## Challenge
The records that follow are to be transcribed in full, without their images.

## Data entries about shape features
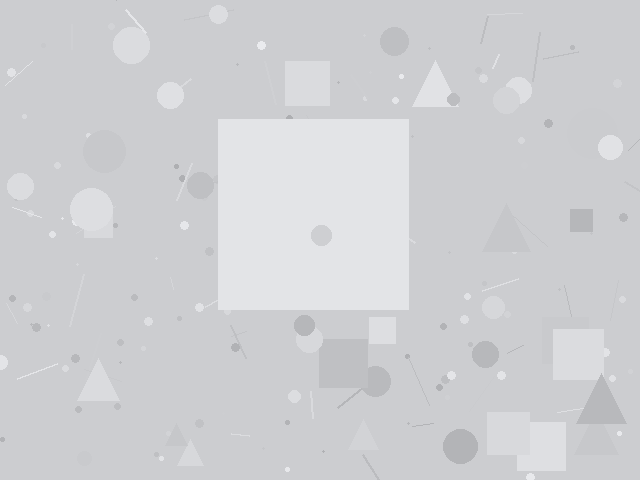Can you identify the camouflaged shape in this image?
The camouflaged shape is a square.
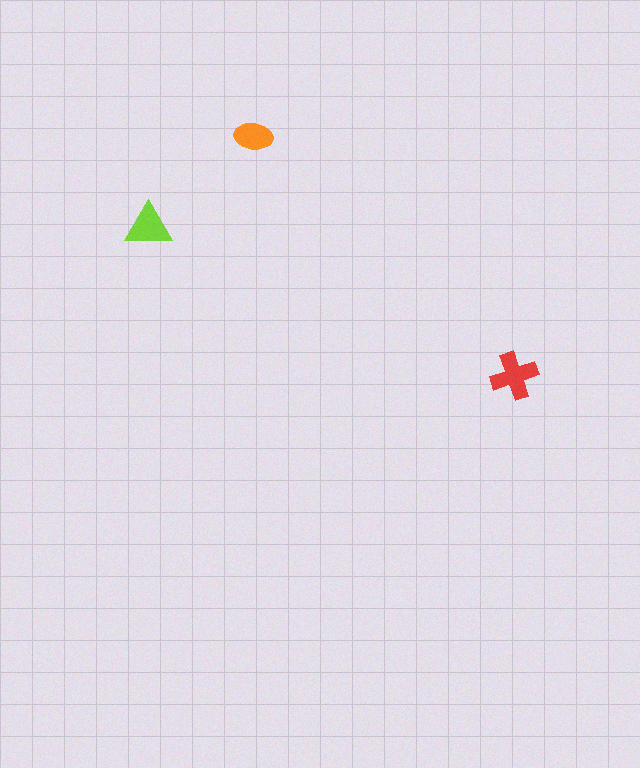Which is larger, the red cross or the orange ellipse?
The red cross.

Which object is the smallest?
The orange ellipse.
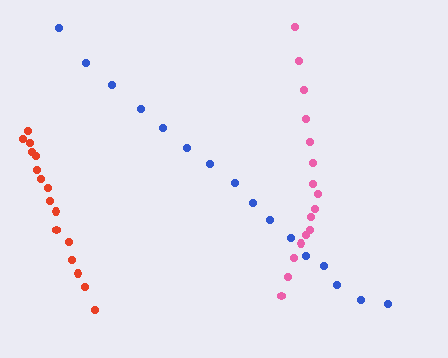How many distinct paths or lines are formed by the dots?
There are 3 distinct paths.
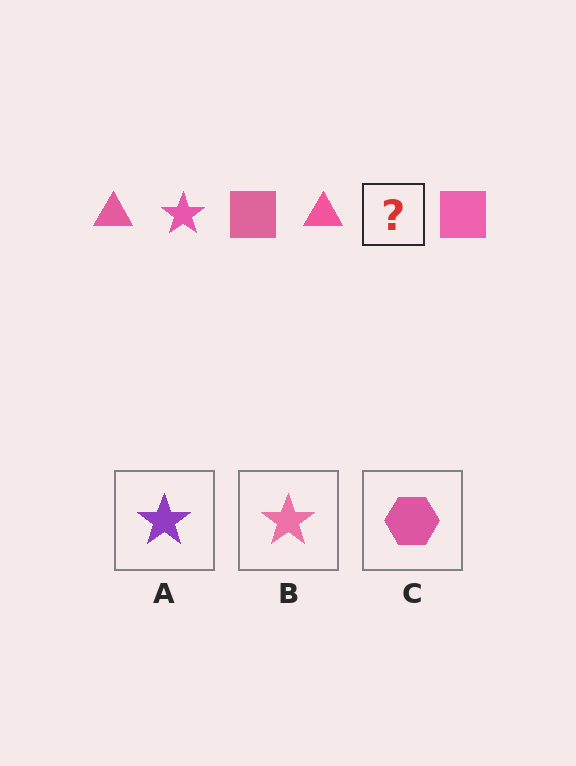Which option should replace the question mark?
Option B.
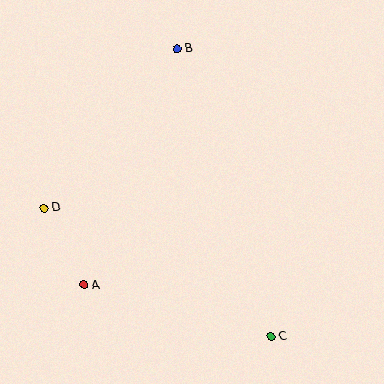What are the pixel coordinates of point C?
Point C is at (271, 336).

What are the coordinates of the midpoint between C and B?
The midpoint between C and B is at (224, 192).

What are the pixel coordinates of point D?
Point D is at (44, 208).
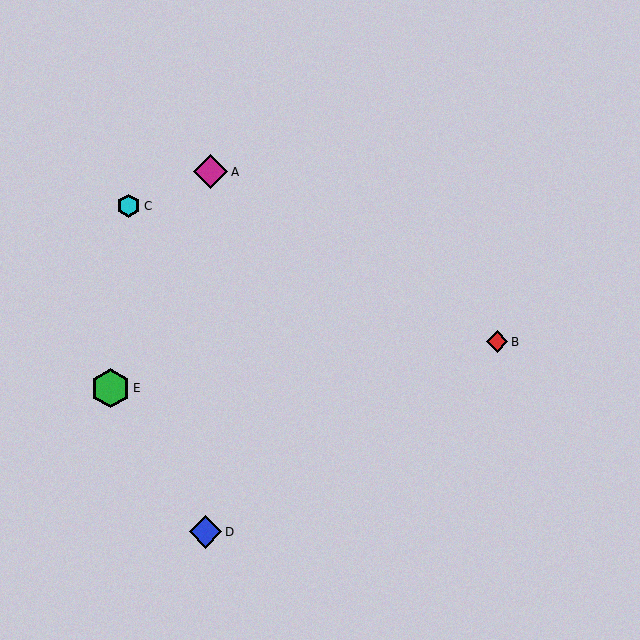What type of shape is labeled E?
Shape E is a green hexagon.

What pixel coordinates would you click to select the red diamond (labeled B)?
Click at (497, 342) to select the red diamond B.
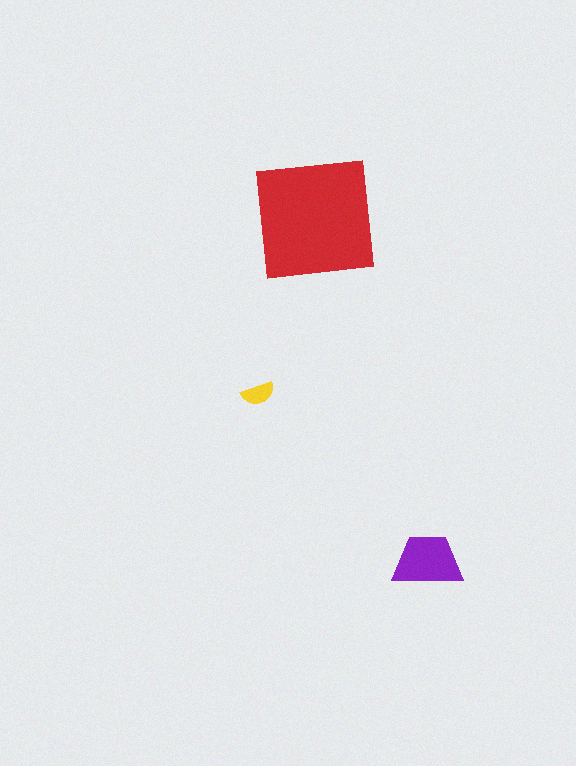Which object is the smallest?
The yellow semicircle.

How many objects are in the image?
There are 3 objects in the image.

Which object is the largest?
The red square.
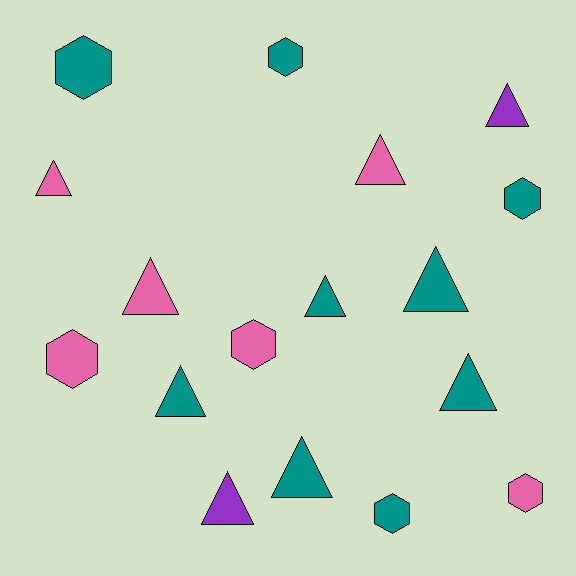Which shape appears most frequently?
Triangle, with 10 objects.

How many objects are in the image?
There are 17 objects.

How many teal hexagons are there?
There are 4 teal hexagons.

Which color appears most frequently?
Teal, with 9 objects.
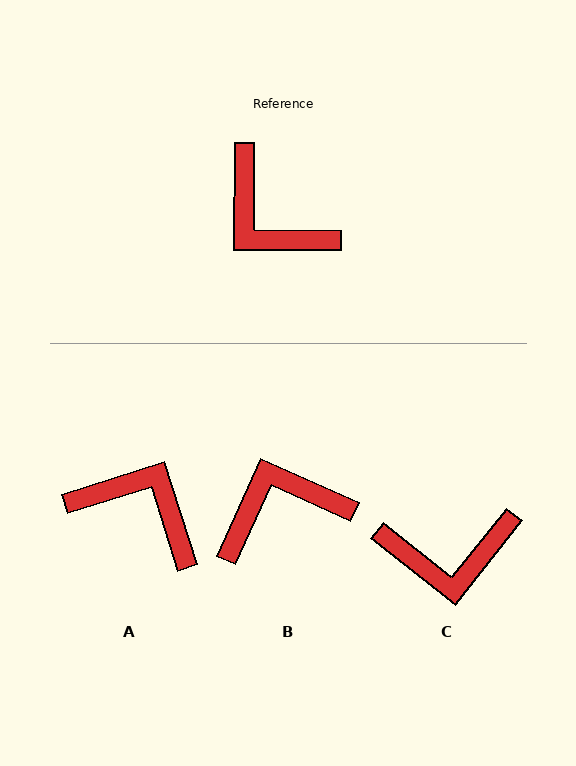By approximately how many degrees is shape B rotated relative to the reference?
Approximately 114 degrees clockwise.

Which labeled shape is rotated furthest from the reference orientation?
A, about 162 degrees away.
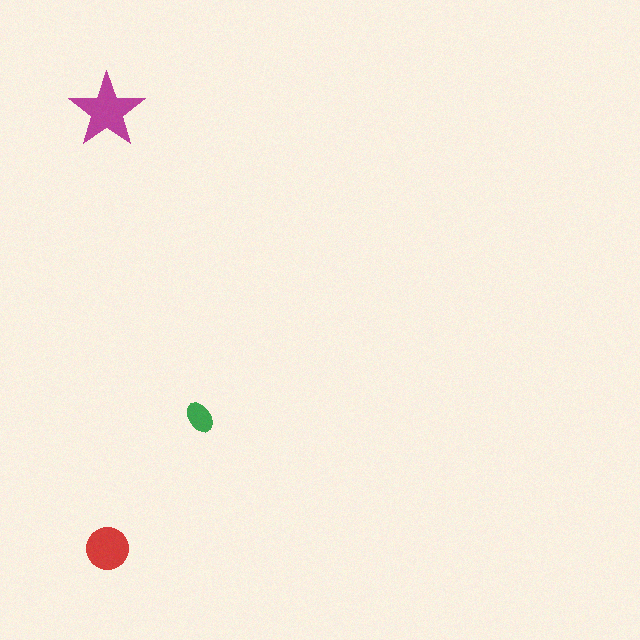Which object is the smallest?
The green ellipse.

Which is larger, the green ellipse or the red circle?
The red circle.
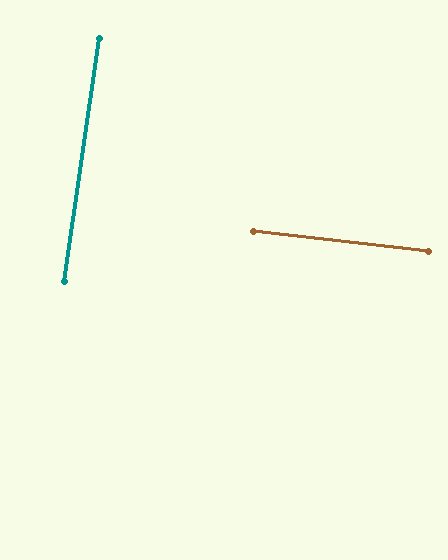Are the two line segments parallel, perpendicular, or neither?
Perpendicular — they meet at approximately 88°.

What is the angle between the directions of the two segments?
Approximately 88 degrees.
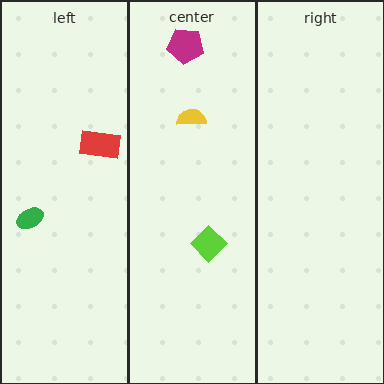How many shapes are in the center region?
3.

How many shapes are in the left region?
2.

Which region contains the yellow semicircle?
The center region.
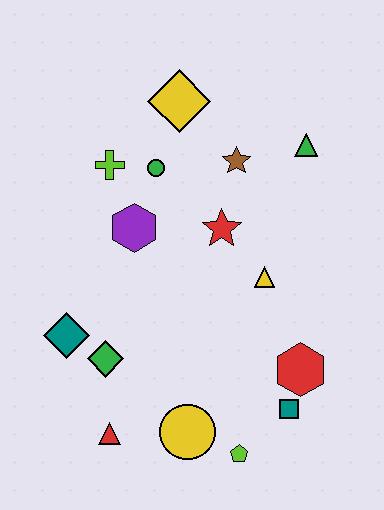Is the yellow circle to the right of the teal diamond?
Yes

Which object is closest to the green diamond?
The teal diamond is closest to the green diamond.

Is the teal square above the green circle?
No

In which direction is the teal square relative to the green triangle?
The teal square is below the green triangle.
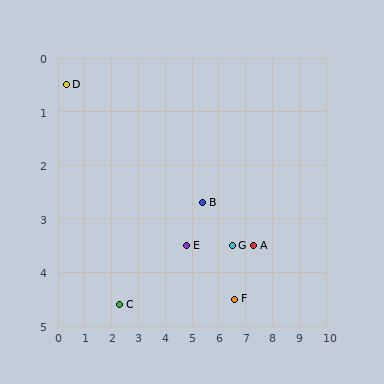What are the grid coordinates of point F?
Point F is at approximately (6.6, 4.5).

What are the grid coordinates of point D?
Point D is at approximately (0.3, 0.5).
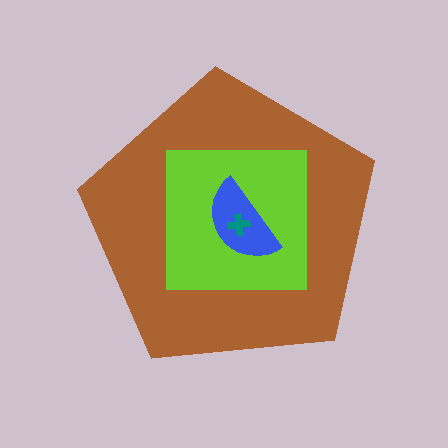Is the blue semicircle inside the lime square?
Yes.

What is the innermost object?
The teal cross.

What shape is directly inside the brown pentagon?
The lime square.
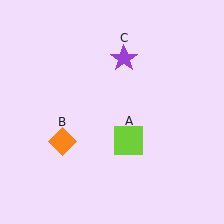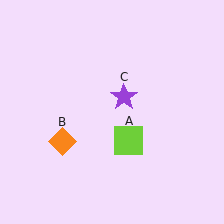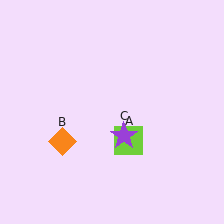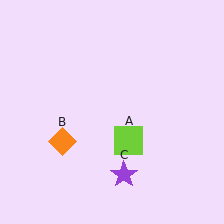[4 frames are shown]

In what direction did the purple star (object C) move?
The purple star (object C) moved down.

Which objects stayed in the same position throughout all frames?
Lime square (object A) and orange diamond (object B) remained stationary.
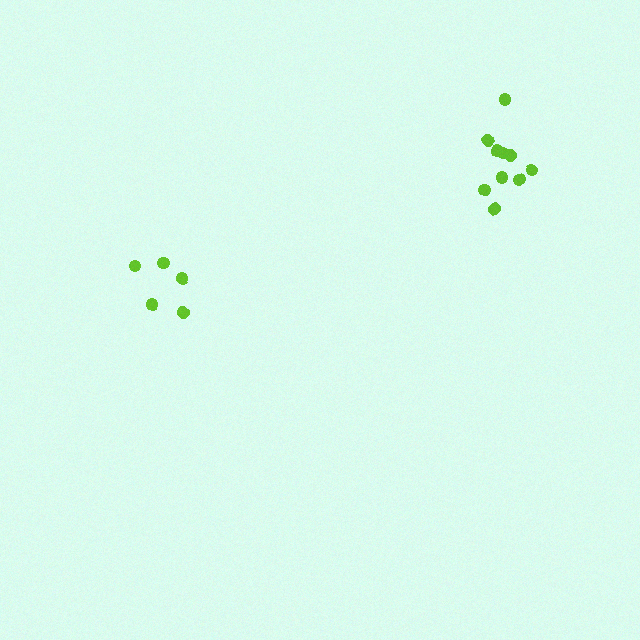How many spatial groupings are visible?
There are 2 spatial groupings.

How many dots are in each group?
Group 1: 10 dots, Group 2: 5 dots (15 total).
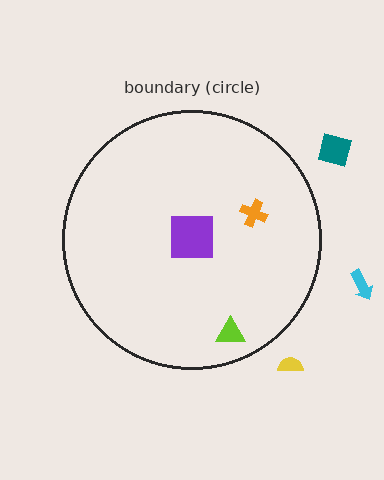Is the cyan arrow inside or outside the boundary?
Outside.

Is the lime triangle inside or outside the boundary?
Inside.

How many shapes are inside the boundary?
3 inside, 3 outside.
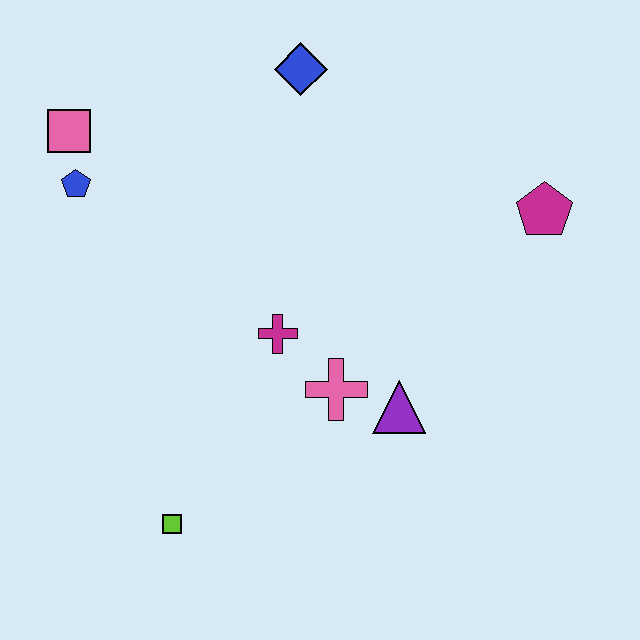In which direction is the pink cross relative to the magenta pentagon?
The pink cross is to the left of the magenta pentagon.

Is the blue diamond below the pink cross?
No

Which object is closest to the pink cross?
The purple triangle is closest to the pink cross.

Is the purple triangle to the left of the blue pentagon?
No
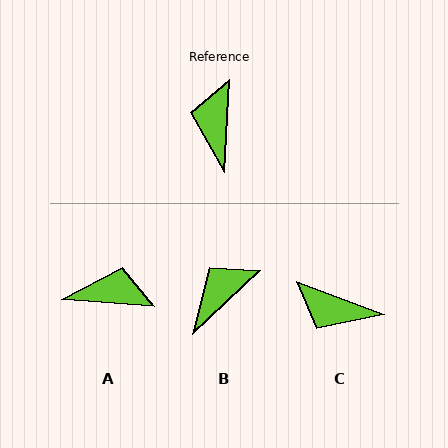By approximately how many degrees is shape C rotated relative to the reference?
Approximately 72 degrees counter-clockwise.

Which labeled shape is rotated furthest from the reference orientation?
A, about 91 degrees away.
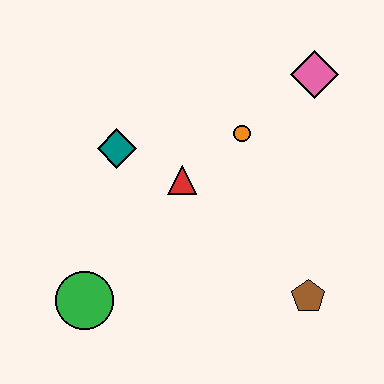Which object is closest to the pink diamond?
The orange circle is closest to the pink diamond.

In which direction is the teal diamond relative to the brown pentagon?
The teal diamond is to the left of the brown pentagon.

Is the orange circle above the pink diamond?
No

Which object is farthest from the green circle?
The pink diamond is farthest from the green circle.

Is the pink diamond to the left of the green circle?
No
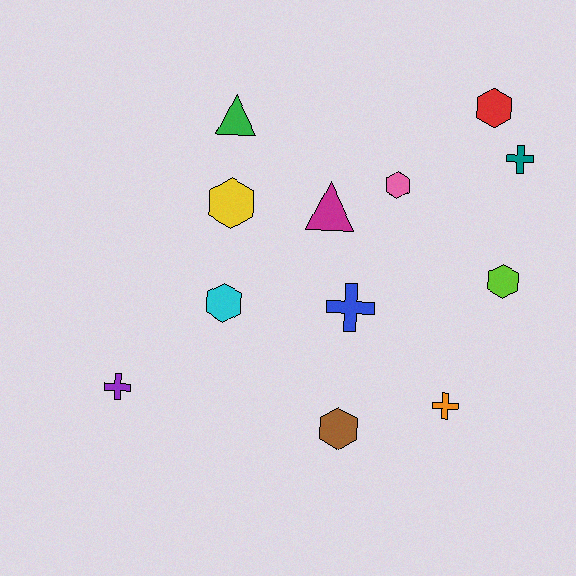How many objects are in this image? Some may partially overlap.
There are 12 objects.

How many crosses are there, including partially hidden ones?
There are 4 crosses.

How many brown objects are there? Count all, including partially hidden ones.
There is 1 brown object.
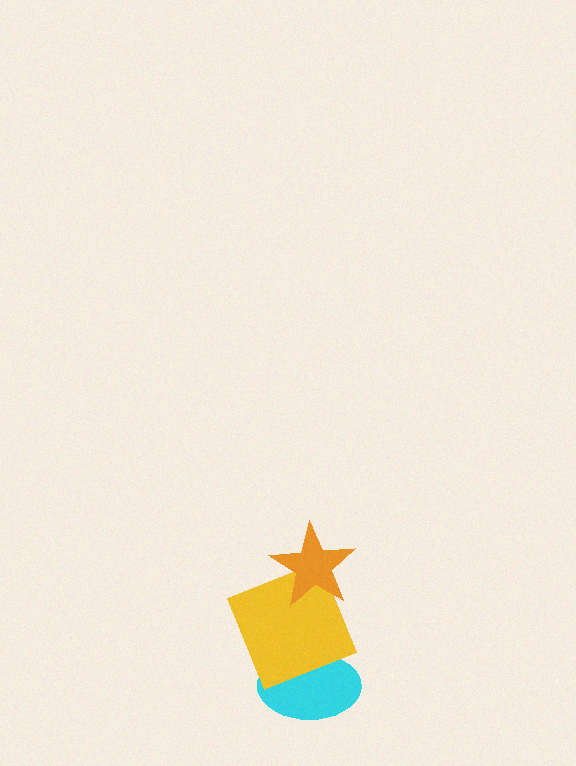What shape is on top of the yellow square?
The orange star is on top of the yellow square.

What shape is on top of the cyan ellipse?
The yellow square is on top of the cyan ellipse.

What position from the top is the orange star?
The orange star is 1st from the top.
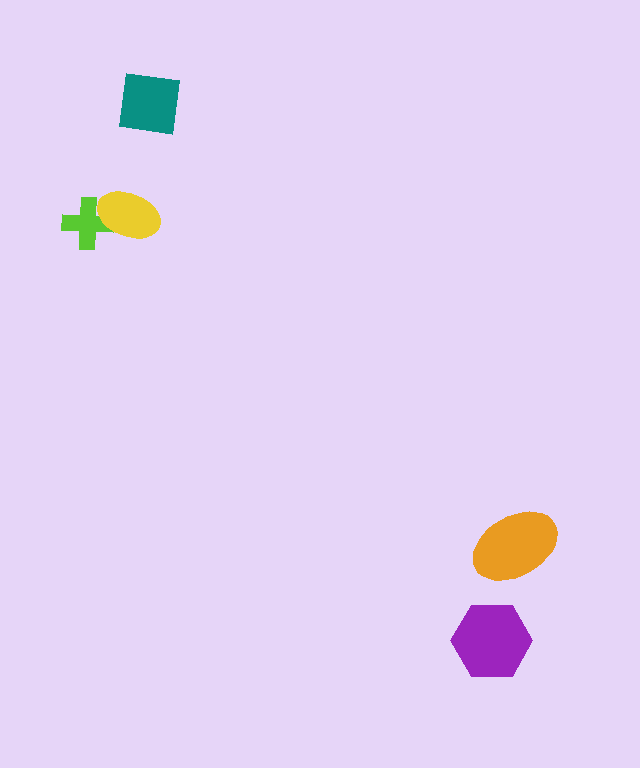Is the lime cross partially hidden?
Yes, it is partially covered by another shape.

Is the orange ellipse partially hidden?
No, no other shape covers it.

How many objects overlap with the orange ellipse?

## Answer to this task
Can you identify the camouflaged shape in this image?
The camouflaged shape is a square.
Which is larger, the red cross or the orange ellipse?
The red cross.

Which object is the smallest?
The orange ellipse.
How many distinct paths or lines are formed by the dots?
There are 3 distinct paths.
Which option should replace the question mark?
Option B.
What are the pixel coordinates of point C?
Point C is at (271, 336).

What are the coordinates of the midpoint between C and B?
The midpoint between C and B is at (224, 192).

What are the pixel coordinates of point D?
Point D is at (44, 208).
What type of shape is labeled E?
Shape E is a green hexagon.

What pixel coordinates would you click to select the red diamond (labeled B)?
Click at (497, 342) to select the red diamond B.
Which object is the smallest?
The yellow semicircle.

How many objects are in the image?
There are 3 objects in the image.

Which object is the largest?
The red square.
Which shape appears most frequently?
Triangle, with 10 objects.

How many objects are in the image?
There are 17 objects.

How many teal hexagons are there?
There are 4 teal hexagons.

Which color appears most frequently?
Teal, with 9 objects.
By approximately how many degrees is shape B rotated relative to the reference?
Approximately 114 degrees clockwise.

Which labeled shape is rotated furthest from the reference orientation?
A, about 162 degrees away.
Which object is the smallest?
The green ellipse.

Which is larger, the green ellipse or the red circle?
The red circle.
Are the two line segments parallel, perpendicular, or neither?
Perpendicular — they meet at approximately 88°.

What is the angle between the directions of the two segments?
Approximately 88 degrees.
How many shapes are in the center region?
3.

How many shapes are in the left region?
2.

Which region contains the yellow semicircle?
The center region.
Is the yellow circle to the right of the teal diamond?
Yes

Which object is closest to the green diamond?
The teal diamond is closest to the green diamond.

Is the teal square above the green circle?
No

In which direction is the teal square relative to the green triangle?
The teal square is below the green triangle.
What are the grid coordinates of point F?
Point F is at approximately (6.6, 4.5).

What are the grid coordinates of point D?
Point D is at approximately (0.3, 0.5).
Is the blue semicircle inside the lime square?
Yes.

What is the innermost object?
The teal cross.

What shape is directly inside the brown pentagon?
The lime square.
[4 frames are shown]

In what direction did the purple star (object C) move?
The purple star (object C) moved down.

Which objects stayed in the same position throughout all frames?
Lime square (object A) and orange diamond (object B) remained stationary.
How many spatial groupings are visible?
There are 2 spatial groupings.

How many dots are in each group?
Group 1: 10 dots, Group 2: 5 dots (15 total).
Is the cyan arrow inside or outside the boundary?
Outside.

Is the lime triangle inside or outside the boundary?
Inside.

How many shapes are inside the boundary?
3 inside, 3 outside.
In which direction is the pink cross relative to the magenta pentagon?
The pink cross is to the left of the magenta pentagon.

Is the blue diamond below the pink cross?
No

Which object is closest to the pink cross?
The purple triangle is closest to the pink cross.

Is the purple triangle to the left of the blue pentagon?
No
By approximately how many degrees is shape C rotated relative to the reference?
Approximately 72 degrees counter-clockwise.

Which labeled shape is rotated furthest from the reference orientation?
A, about 91 degrees away.
Which object is closest to the pink diamond?
The orange circle is closest to the pink diamond.

In which direction is the teal diamond relative to the brown pentagon?
The teal diamond is to the left of the brown pentagon.

Is the orange circle above the pink diamond?
No

Which object is farthest from the green circle?
The pink diamond is farthest from the green circle.

Is the pink diamond to the left of the green circle?
No
How many objects are in this image? Some may partially overlap.
There are 12 objects.

How many crosses are there, including partially hidden ones?
There are 4 crosses.

How many brown objects are there? Count all, including partially hidden ones.
There is 1 brown object.
What shape is on top of the yellow square?
The orange star is on top of the yellow square.

What shape is on top of the cyan ellipse?
The yellow square is on top of the cyan ellipse.

What position from the top is the orange star?
The orange star is 1st from the top.
Is the lime cross partially hidden?
Yes, it is partially covered by another shape.

Is the orange ellipse partially hidden?
No, no other shape covers it.

How many objects overlap with the orange ellipse?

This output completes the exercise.